═══ ROWS

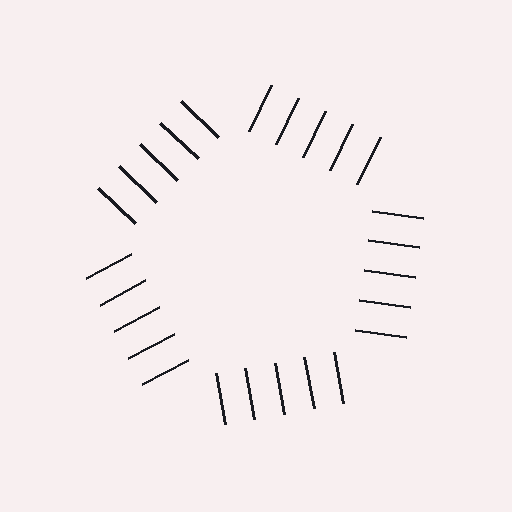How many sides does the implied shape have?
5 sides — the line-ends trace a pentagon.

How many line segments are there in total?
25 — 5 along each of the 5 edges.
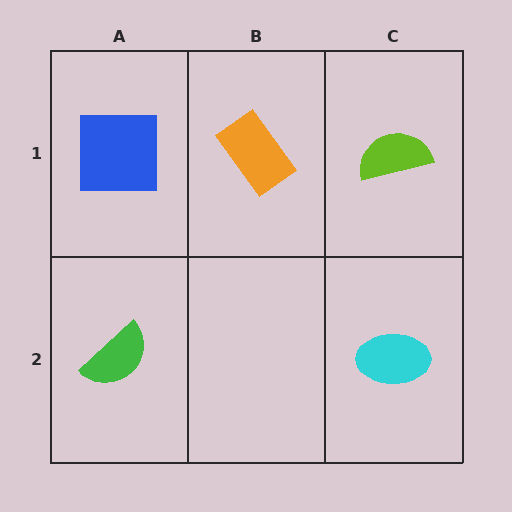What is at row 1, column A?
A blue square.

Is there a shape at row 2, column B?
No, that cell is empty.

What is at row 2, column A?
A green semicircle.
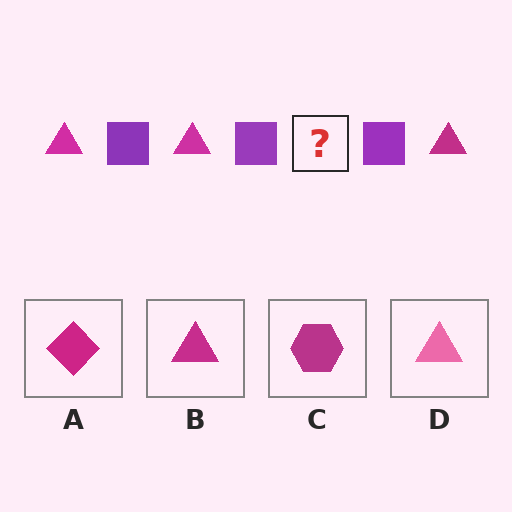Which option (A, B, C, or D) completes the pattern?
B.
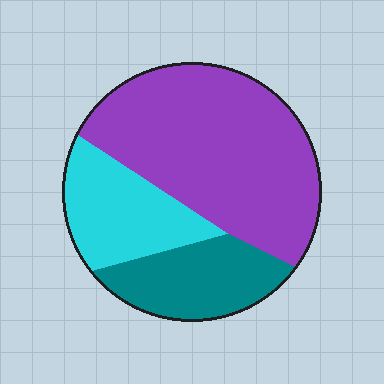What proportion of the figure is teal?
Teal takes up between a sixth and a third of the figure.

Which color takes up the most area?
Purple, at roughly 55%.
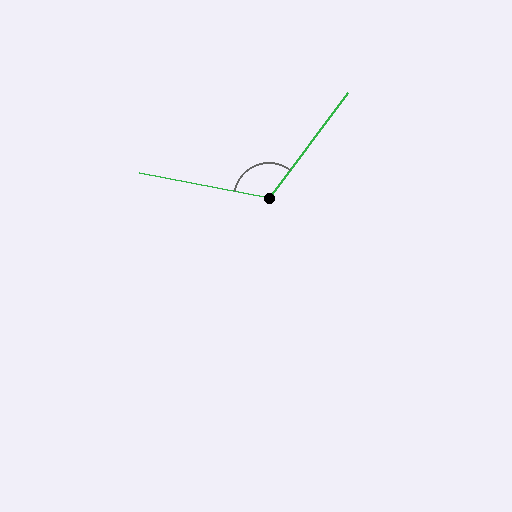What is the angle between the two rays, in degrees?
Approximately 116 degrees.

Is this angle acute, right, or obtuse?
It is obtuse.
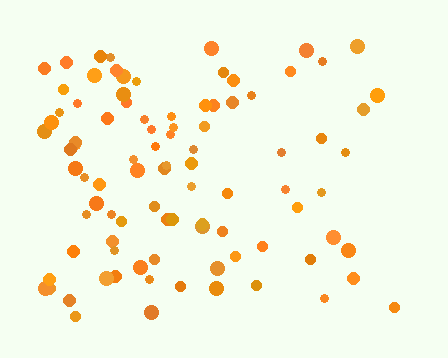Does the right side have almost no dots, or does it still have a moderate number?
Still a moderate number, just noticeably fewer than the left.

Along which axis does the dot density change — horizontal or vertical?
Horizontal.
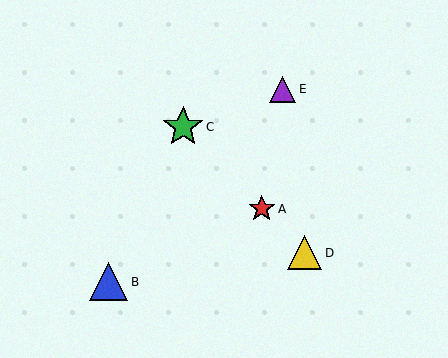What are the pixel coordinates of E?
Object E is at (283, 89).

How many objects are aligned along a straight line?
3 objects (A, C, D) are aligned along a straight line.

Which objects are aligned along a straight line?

══════
═══ ROWS

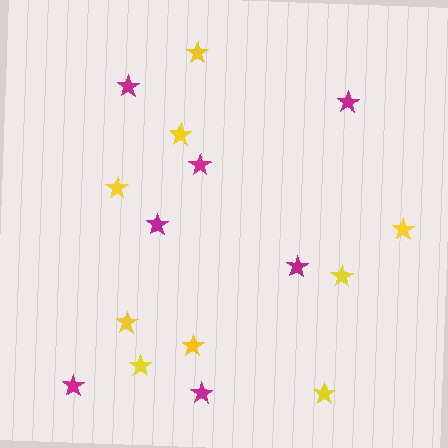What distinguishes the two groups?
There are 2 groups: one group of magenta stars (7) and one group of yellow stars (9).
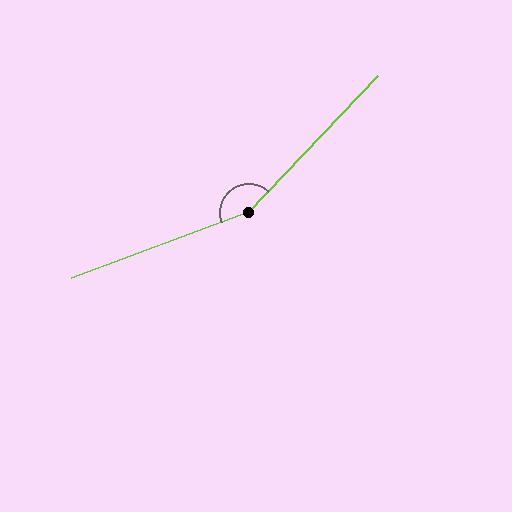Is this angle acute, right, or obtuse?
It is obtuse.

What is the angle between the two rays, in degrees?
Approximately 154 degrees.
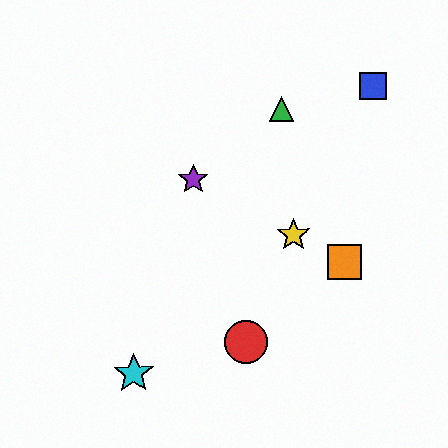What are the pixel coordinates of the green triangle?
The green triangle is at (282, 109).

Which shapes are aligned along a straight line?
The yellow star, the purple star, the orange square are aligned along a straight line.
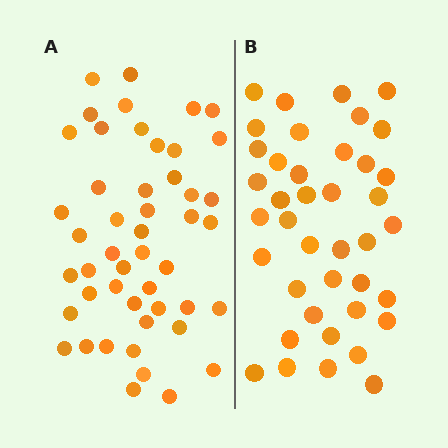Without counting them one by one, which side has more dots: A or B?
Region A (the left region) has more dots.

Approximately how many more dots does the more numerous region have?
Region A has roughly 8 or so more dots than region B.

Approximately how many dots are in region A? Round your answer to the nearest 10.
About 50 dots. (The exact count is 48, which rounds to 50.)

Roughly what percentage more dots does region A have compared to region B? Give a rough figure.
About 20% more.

══════
═══ ROWS

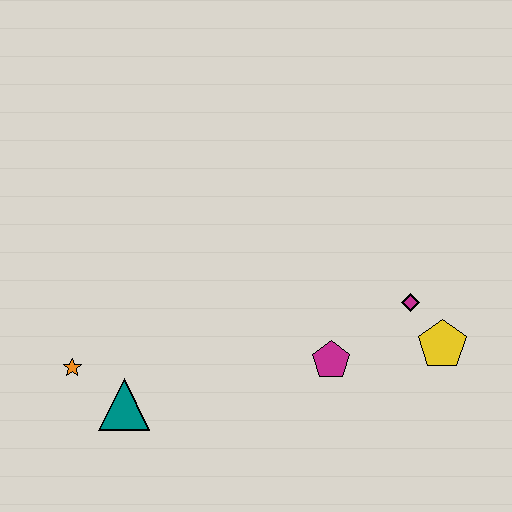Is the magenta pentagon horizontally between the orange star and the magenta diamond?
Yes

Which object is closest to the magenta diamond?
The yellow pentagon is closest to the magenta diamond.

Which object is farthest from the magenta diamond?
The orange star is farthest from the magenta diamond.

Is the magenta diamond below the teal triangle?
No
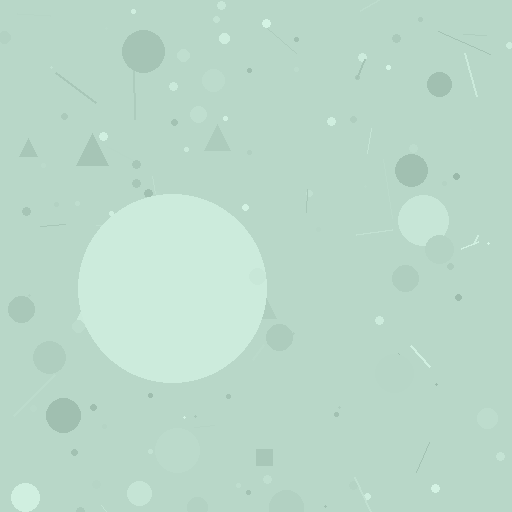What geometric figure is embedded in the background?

══════

Quote exactly what appears from the line containing "What is at row 2, column A?" through the line containing "Which objects are", both included, except for the pictures, and nothing more.

What is at row 2, column A?
A green semicircle.
Which option (A, B, C, or D) completes the pattern?
B.
What proportion of the figure is teal?
Teal takes up between a sixth and a third of the figure.

Which color takes up the most area?
Purple, at roughly 55%.
What is the angle between the two rays, in degrees?
Approximately 116 degrees.

Is this angle acute, right, or obtuse?
It is obtuse.
Does the right side have almost no dots, or does it still have a moderate number?
Still a moderate number, just noticeably fewer than the left.

Along which axis does the dot density change — horizontal or vertical?
Horizontal.
What are the pixel coordinates of E?
Object E is at (283, 89).

How many objects are aligned along a straight line?
3 objects (A, C, D) are aligned along a straight line.

Which objects are aligned along a straight line?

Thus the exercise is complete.